» Exercise prompt
Using the records below, write out the line with "Is the temperature above or below 25°C?" and each line after it through the final one, exactly, and only those.

» Data records
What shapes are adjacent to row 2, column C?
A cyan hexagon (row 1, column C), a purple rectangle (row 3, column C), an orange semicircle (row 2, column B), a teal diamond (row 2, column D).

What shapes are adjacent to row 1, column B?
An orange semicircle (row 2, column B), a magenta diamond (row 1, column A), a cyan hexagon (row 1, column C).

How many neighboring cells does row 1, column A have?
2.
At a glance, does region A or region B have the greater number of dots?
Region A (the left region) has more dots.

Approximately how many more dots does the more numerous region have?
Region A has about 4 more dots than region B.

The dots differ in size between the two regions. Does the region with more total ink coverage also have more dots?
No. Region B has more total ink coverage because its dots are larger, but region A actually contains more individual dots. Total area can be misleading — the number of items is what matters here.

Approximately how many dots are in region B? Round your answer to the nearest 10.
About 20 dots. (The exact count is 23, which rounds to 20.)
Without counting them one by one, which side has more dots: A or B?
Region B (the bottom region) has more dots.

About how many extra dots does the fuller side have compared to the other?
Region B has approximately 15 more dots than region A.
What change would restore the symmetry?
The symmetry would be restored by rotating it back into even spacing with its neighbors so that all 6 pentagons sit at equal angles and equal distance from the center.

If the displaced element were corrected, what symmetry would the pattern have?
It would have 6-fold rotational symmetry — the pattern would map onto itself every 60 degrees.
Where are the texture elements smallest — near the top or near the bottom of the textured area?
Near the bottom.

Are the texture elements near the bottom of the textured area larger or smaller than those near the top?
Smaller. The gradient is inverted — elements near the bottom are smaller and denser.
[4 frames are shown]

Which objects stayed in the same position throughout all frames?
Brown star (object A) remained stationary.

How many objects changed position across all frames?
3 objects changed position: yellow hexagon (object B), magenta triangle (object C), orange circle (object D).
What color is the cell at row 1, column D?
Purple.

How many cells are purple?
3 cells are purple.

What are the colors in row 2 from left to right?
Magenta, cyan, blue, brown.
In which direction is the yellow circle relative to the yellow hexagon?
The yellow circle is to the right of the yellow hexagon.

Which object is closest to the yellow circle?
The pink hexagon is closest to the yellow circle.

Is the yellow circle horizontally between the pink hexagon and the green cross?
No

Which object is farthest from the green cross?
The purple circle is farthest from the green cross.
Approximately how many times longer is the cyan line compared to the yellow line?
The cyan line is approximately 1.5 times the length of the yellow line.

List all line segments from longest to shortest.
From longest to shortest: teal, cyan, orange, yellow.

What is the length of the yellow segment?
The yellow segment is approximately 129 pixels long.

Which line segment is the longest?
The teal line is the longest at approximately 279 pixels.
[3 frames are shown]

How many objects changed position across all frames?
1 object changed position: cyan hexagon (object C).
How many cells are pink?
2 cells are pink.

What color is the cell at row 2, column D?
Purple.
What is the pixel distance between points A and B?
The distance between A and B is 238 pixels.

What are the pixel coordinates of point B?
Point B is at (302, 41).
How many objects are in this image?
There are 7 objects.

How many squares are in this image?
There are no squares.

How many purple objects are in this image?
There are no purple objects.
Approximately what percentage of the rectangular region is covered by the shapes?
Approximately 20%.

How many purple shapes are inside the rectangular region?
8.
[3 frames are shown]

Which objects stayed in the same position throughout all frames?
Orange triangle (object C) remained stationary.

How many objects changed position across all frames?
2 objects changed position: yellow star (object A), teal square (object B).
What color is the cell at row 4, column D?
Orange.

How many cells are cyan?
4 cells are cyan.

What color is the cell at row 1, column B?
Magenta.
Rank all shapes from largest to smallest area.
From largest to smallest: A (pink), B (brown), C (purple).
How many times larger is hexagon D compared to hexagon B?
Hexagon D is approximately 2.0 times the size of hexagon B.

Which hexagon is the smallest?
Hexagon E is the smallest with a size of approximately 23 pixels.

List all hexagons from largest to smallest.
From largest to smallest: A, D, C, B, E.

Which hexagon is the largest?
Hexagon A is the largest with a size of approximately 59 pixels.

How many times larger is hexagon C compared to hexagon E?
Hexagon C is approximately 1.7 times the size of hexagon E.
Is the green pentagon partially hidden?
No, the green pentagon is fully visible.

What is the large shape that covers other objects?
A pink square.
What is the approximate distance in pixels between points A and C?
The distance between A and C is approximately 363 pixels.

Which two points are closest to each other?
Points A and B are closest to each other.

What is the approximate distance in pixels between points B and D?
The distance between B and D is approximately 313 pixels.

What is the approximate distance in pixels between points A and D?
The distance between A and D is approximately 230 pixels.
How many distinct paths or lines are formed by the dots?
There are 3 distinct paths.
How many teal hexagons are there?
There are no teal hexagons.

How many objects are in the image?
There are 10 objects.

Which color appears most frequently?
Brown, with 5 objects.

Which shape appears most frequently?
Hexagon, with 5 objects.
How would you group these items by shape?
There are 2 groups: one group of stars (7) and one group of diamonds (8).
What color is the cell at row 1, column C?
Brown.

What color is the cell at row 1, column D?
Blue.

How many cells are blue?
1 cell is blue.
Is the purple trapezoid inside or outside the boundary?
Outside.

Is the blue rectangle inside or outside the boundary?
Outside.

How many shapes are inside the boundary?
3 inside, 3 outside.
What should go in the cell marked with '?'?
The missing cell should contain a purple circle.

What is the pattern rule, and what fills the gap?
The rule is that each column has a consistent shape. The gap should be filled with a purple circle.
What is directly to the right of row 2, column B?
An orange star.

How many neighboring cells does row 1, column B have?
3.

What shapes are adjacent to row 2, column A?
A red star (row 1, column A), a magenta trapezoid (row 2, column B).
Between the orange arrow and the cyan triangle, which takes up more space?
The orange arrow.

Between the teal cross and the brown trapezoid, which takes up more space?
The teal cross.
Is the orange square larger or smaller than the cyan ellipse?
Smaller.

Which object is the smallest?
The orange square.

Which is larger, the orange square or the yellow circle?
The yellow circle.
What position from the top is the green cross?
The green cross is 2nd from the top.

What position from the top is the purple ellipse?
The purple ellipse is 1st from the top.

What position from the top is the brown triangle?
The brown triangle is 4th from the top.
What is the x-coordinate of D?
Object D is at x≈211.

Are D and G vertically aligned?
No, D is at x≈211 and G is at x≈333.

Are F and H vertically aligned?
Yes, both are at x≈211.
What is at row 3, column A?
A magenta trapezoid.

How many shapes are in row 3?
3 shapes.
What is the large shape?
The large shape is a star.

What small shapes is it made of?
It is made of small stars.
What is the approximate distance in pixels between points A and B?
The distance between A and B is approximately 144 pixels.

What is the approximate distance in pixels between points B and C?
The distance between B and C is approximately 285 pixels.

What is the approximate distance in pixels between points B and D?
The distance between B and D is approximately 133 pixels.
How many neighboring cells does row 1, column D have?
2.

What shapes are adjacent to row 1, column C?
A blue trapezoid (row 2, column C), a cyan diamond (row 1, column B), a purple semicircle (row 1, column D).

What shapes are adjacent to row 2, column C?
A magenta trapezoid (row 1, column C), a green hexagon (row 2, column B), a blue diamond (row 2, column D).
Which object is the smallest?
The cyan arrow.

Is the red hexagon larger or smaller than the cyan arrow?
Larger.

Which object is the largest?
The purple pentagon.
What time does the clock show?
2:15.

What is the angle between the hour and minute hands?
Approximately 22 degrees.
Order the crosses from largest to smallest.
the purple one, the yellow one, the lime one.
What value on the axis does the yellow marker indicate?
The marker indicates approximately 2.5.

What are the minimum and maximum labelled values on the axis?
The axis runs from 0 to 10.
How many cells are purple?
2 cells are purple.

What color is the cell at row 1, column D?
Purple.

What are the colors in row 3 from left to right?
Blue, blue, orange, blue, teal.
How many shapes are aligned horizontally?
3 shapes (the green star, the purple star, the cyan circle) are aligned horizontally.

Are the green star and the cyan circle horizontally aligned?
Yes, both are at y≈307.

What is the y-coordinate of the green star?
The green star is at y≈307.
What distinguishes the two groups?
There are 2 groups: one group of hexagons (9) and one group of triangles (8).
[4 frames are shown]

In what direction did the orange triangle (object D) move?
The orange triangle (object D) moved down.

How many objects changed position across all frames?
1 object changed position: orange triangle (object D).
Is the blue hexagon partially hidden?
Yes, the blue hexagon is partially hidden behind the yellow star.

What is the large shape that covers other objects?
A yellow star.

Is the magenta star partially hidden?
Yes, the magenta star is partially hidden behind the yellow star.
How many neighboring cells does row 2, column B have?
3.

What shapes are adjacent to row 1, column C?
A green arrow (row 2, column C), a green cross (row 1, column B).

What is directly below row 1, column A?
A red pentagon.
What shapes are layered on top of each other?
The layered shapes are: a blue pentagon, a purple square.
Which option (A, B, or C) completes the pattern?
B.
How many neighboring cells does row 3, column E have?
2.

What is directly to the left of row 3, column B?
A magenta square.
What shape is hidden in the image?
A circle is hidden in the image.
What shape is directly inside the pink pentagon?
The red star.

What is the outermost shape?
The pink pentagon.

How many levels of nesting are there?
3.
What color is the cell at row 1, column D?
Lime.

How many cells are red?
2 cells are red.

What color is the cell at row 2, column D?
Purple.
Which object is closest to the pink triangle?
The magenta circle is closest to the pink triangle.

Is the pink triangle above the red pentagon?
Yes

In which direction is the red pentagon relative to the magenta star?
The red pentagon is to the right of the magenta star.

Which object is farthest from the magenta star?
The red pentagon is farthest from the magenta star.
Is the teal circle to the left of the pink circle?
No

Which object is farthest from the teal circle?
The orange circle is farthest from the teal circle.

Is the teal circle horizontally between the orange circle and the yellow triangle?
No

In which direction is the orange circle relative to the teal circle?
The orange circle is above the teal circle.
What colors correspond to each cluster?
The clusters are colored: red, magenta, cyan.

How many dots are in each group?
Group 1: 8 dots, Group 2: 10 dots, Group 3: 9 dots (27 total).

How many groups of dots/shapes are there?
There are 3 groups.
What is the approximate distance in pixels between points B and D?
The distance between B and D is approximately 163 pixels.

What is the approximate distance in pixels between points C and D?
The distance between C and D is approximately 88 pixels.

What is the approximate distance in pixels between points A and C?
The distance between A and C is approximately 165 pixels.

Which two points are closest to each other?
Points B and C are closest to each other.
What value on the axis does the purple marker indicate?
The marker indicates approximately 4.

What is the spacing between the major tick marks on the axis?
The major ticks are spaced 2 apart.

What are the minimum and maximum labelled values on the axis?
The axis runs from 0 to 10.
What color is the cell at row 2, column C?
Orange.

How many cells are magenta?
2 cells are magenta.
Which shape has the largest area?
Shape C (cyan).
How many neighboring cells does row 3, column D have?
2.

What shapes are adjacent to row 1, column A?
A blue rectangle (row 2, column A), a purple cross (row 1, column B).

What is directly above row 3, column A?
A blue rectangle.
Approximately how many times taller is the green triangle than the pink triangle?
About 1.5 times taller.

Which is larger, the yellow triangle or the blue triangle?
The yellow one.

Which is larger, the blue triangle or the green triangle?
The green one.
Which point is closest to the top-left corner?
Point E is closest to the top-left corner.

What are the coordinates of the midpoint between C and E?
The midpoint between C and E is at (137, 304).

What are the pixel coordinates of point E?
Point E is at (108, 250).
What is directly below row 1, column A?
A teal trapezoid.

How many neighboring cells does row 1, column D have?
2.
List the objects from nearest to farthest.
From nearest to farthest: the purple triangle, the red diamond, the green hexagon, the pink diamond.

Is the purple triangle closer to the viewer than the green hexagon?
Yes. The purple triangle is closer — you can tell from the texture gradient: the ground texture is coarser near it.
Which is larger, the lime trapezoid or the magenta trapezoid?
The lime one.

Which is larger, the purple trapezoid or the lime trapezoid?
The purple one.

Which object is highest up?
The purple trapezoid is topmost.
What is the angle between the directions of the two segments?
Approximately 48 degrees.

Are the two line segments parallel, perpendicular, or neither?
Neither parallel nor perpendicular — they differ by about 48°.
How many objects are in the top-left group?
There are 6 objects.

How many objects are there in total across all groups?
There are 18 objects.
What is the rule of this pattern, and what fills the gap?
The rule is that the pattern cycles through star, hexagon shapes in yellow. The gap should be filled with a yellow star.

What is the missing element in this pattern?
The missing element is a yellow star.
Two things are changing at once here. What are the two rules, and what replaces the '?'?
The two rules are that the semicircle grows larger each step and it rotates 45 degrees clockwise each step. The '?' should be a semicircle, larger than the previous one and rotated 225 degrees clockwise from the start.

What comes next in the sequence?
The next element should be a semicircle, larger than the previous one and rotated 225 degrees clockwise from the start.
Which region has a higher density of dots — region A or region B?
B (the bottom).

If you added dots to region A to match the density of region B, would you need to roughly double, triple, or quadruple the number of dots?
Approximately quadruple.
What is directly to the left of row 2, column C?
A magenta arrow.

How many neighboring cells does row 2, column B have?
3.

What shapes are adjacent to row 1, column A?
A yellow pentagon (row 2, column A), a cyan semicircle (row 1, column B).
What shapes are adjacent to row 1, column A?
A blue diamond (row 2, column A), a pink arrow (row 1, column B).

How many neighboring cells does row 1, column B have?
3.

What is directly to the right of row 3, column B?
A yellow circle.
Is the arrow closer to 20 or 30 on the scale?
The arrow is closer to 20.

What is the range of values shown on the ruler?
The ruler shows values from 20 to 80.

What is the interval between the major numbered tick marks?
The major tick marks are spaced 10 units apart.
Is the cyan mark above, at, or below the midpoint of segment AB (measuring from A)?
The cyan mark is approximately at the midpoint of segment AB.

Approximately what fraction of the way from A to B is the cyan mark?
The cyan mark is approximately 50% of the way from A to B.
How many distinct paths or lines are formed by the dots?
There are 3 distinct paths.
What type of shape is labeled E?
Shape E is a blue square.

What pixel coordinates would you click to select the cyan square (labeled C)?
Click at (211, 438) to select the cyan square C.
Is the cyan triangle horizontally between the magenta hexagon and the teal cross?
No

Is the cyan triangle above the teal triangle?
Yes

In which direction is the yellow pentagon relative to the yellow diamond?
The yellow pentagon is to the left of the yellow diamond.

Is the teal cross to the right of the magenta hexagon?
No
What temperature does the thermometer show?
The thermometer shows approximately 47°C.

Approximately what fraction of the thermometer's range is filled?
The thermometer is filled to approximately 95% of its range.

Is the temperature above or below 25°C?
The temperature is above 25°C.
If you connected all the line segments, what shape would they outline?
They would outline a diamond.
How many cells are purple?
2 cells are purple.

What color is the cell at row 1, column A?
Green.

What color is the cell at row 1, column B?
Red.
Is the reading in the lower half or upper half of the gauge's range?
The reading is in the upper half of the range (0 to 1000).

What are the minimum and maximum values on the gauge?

» Exercise result
Is the temperature above or below 25°C?
The temperature is above 25°C.
If you connected all the line segments, what shape would they outline?
They would outline a diamond.
How many cells are purple?
2 cells are purple.

What color is the cell at row 1, column A?
Green.

What color is the cell at row 1, column B?
Red.
Is the reading in the lower half or upper half of the gauge's range?
The reading is in the upper half of the range (0 to 1000).

What are the minimum and maximum values on the gauge?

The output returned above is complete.